WHAT THE TASK REQUIRES: Copy the records below, from the line containing "Which is larger, the" through the last line; leave out pictures.

EXCERPTED RECORDS:
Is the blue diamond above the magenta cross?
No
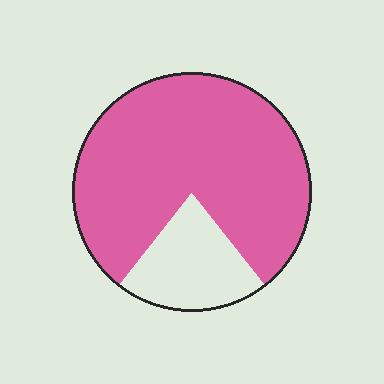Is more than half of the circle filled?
Yes.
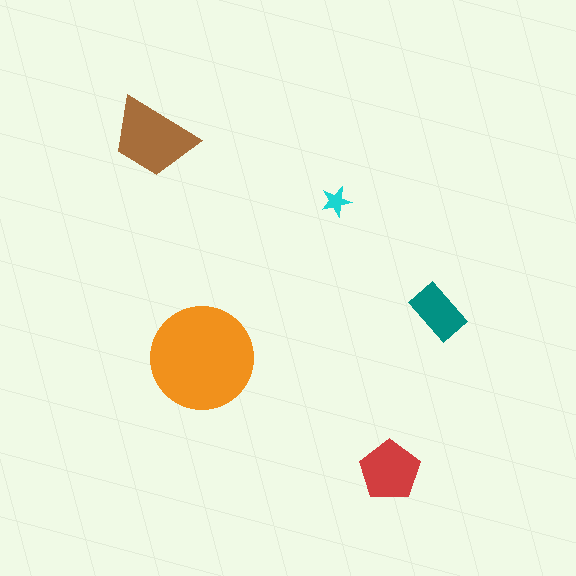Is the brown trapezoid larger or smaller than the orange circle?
Smaller.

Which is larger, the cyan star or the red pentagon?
The red pentagon.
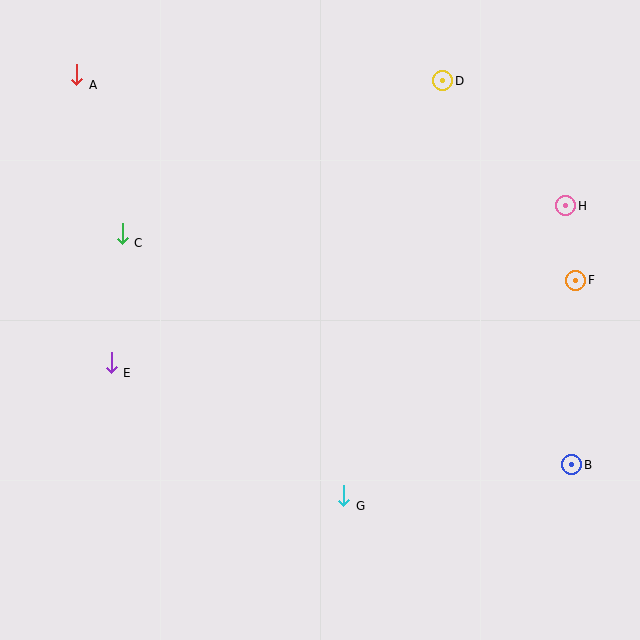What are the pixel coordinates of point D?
Point D is at (443, 81).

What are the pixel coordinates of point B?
Point B is at (571, 465).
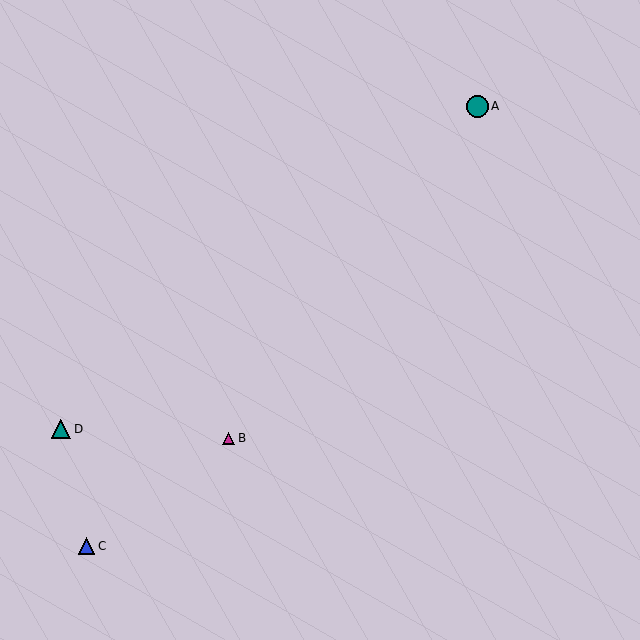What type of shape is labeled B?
Shape B is a magenta triangle.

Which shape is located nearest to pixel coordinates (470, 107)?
The teal circle (labeled A) at (477, 106) is nearest to that location.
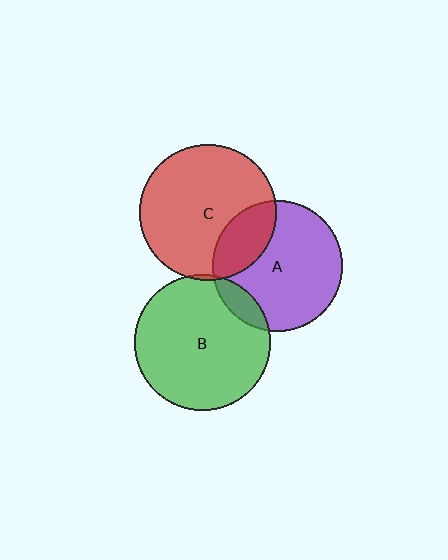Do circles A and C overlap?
Yes.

OUTPUT FOR THIS TASK:
Which is larger, the cyan star or the red pentagon?
The red pentagon.
What are the pixel coordinates of point D?
Point D is at (443, 81).

What are the pixel coordinates of point B?
Point B is at (571, 465).
What type of shape is labeled B?
Shape B is a magenta triangle.

Which shape is located nearest to pixel coordinates (470, 107)?
The teal circle (labeled A) at (477, 106) is nearest to that location.
Do circles A and C overlap?
Yes.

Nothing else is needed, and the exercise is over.